--- Start of Data lines ---

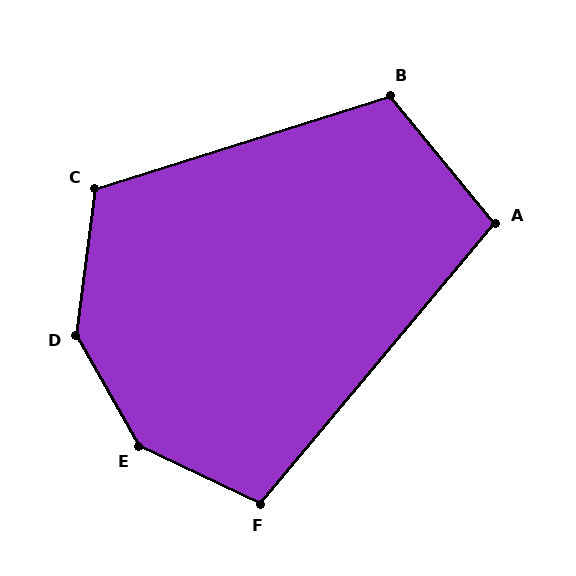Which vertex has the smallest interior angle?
A, at approximately 100 degrees.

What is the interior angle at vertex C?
Approximately 115 degrees (obtuse).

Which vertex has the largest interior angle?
E, at approximately 145 degrees.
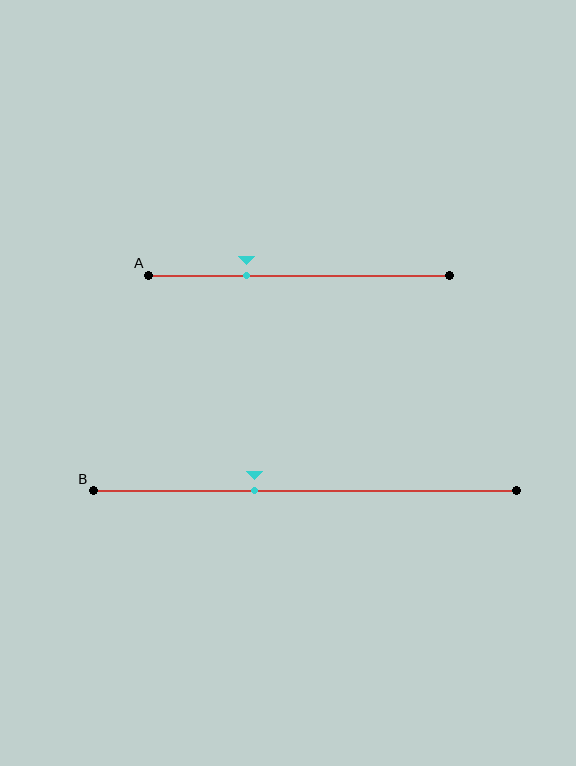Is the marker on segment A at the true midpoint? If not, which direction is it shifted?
No, the marker on segment A is shifted to the left by about 17% of the segment length.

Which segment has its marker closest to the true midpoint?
Segment B has its marker closest to the true midpoint.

--- End of Data lines ---

**What this task involves:**
From the line containing "Which vertex has the largest interior angle?" down to the final line of the listing above, write out only those lines exactly as they are, minus the pictures.

**Result of this exercise:**
Which vertex has the largest interior angle?
E, at approximately 145 degrees.
Is the marker on segment A at the true midpoint? If not, which direction is it shifted?
No, the marker on segment A is shifted to the left by about 17% of the segment length.

Which segment has its marker closest to the true midpoint?
Segment B has its marker closest to the true midpoint.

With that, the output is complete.